## EXERCISE
Find the line containing "How many shapes". Retype it and every later line of the records exactly, leaving out pictures.

Dataset entries on geometric forms:

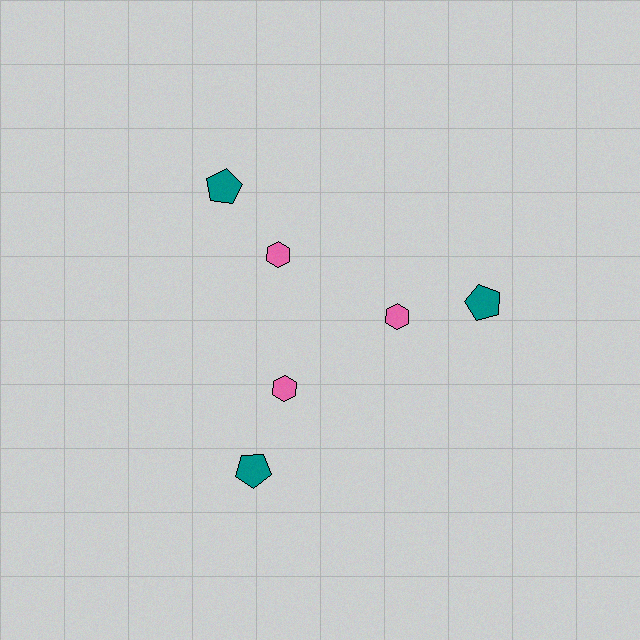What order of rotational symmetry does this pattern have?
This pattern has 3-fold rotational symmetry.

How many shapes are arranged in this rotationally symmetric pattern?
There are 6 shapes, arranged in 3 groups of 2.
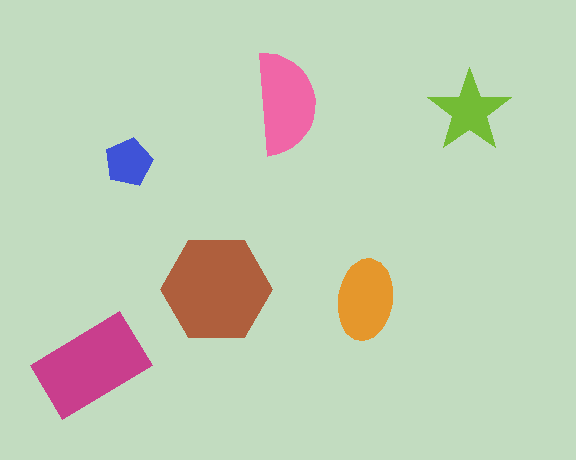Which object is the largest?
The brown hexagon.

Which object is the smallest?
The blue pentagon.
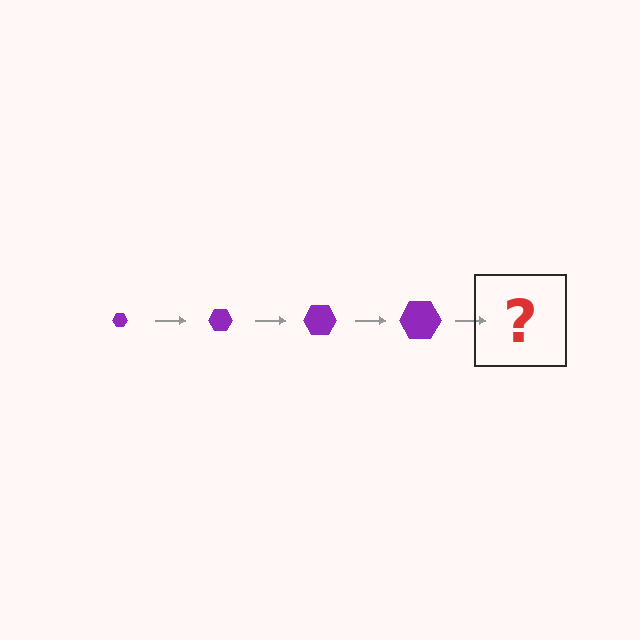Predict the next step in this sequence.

## FINAL RESULT
How many shapes are arranged in this rotationally symmetric pattern?
There are 6 shapes, arranged in 3 groups of 2.
Which object is the largest?
The brown hexagon.

Which object is the smallest?
The blue pentagon.
Predict the next step in this sequence.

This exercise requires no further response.